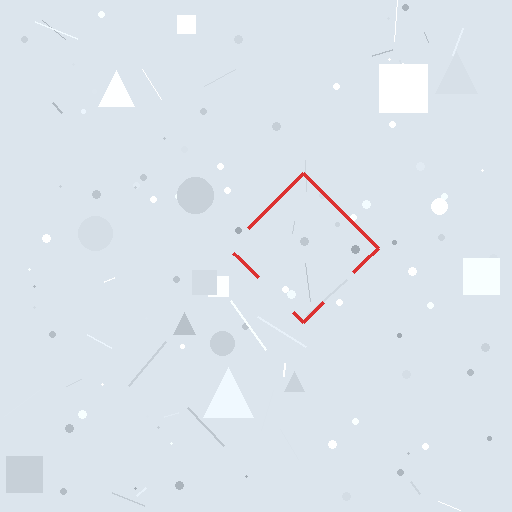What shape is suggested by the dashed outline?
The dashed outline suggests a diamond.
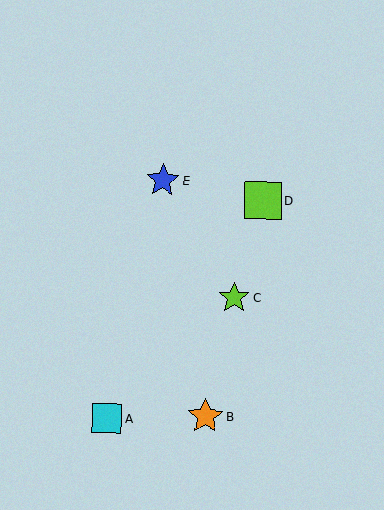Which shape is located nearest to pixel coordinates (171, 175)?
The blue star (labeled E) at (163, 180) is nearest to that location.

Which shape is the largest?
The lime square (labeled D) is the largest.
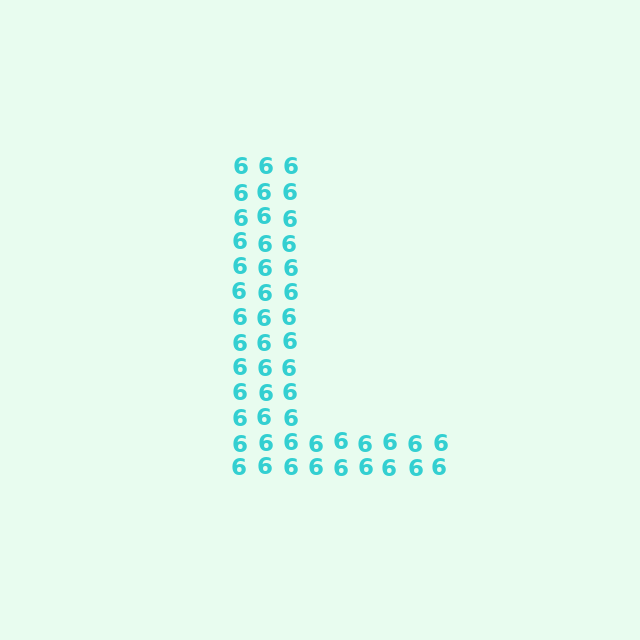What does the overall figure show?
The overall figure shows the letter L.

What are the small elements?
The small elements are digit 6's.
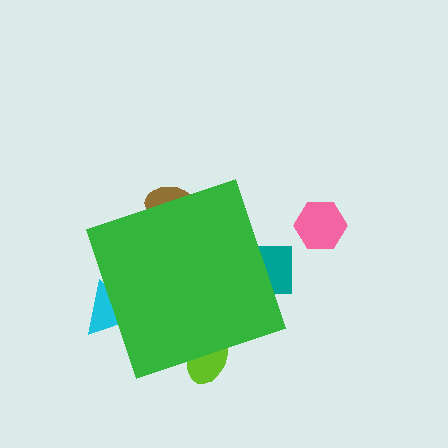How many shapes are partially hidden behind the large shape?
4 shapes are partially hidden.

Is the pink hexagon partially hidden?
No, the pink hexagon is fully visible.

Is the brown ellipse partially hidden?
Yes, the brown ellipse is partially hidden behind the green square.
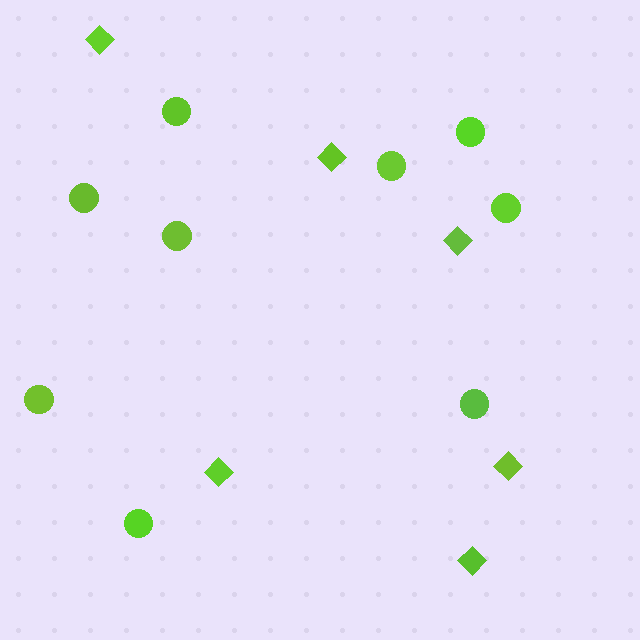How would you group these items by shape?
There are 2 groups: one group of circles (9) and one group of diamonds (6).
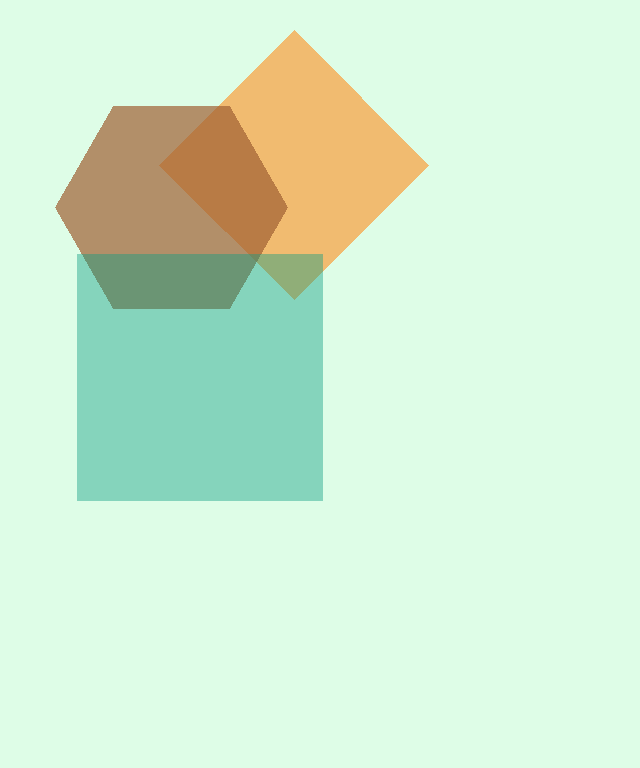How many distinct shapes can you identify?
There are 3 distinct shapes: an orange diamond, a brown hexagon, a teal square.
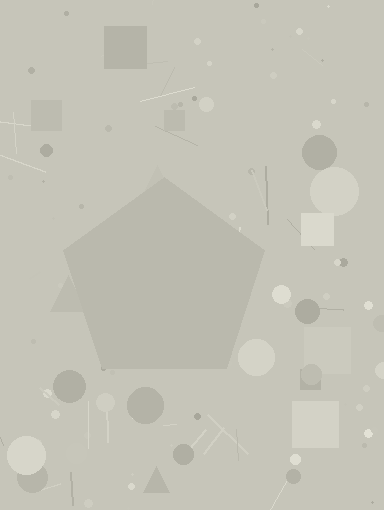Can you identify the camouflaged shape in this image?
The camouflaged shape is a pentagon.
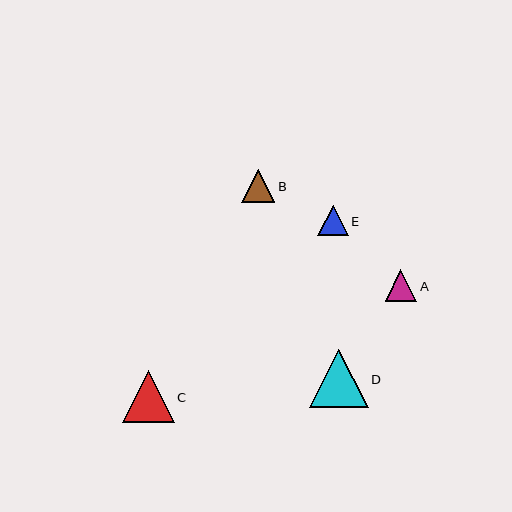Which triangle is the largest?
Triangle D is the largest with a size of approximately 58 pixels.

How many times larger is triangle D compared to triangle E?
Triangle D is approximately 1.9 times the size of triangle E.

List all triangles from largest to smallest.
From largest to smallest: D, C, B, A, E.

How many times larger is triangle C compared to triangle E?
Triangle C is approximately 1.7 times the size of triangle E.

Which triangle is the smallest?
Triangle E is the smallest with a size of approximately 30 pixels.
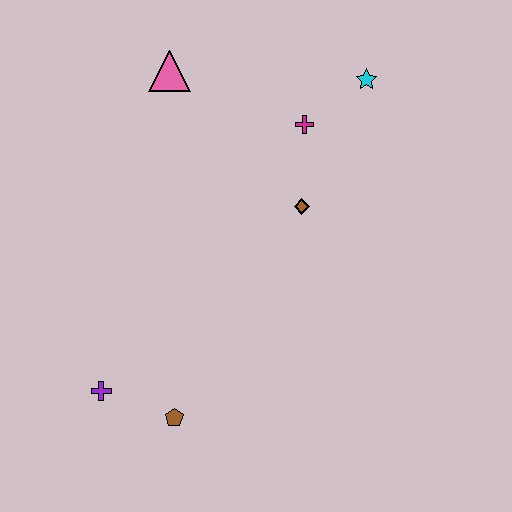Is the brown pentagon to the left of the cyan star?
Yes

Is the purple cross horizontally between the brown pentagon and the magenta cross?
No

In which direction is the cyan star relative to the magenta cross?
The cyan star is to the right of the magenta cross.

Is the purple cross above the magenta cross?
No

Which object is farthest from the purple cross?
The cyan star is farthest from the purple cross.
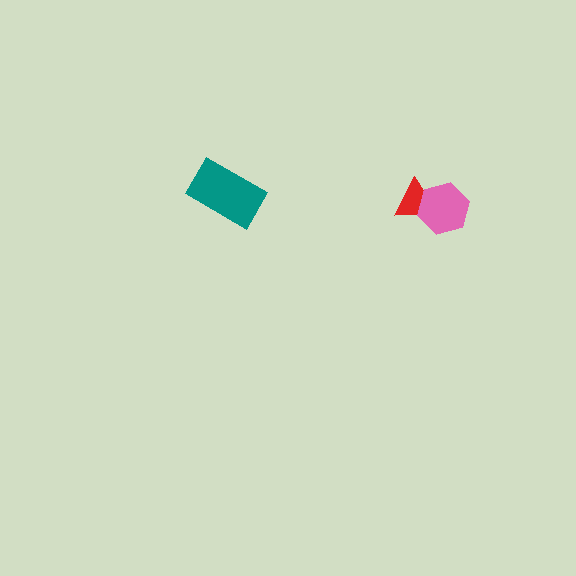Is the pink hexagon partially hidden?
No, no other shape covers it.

================================

◆ SET EXERCISE ◆
Reproduce the entries above word for word. Pictures stay out.

◆ FINAL RESULT ◆
What shape is suggested by the dashed outline?
The dashed outline suggests a diamond.
Which shape is located nearest to pixel coordinates (171, 175)?
The blue star (labeled E) at (163, 180) is nearest to that location.

Which shape is the largest?
The lime square (labeled D) is the largest.
What does the overall figure show?
The overall figure shows the letter L.

What are the small elements?
The small elements are digit 6's.
How many shapes are partially hidden behind the large shape?
4 shapes are partially hidden.

Is the pink hexagon partially hidden?
No, the pink hexagon is fully visible.

Is the brown ellipse partially hidden?
Yes, the brown ellipse is partially hidden behind the green square.
How would you group these items by shape?
There are 2 groups: one group of circles (9) and one group of diamonds (6).
How many distinct shapes can you identify?
There are 3 distinct shapes: an orange diamond, a brown hexagon, a teal square.
Can you identify the camouflaged shape in this image?
The camouflaged shape is a pentagon.
Which triangle is the largest?
Triangle D is the largest with a size of approximately 58 pixels.

How many times larger is triangle D compared to triangle E?
Triangle D is approximately 1.9 times the size of triangle E.

List all triangles from largest to smallest.
From largest to smallest: D, C, B, A, E.

How many times larger is triangle C compared to triangle E?
Triangle C is approximately 1.7 times the size of triangle E.

Which triangle is the smallest?
Triangle E is the smallest with a size of approximately 30 pixels.
Is the brown pentagon to the left of the cyan star?
Yes

Is the purple cross horizontally between the brown pentagon and the magenta cross?
No

In which direction is the cyan star relative to the magenta cross?
The cyan star is to the right of the magenta cross.

Is the purple cross above the magenta cross?
No

Which object is farthest from the purple cross?
The cyan star is farthest from the purple cross.
Is the pink hexagon partially hidden?
No, no other shape covers it.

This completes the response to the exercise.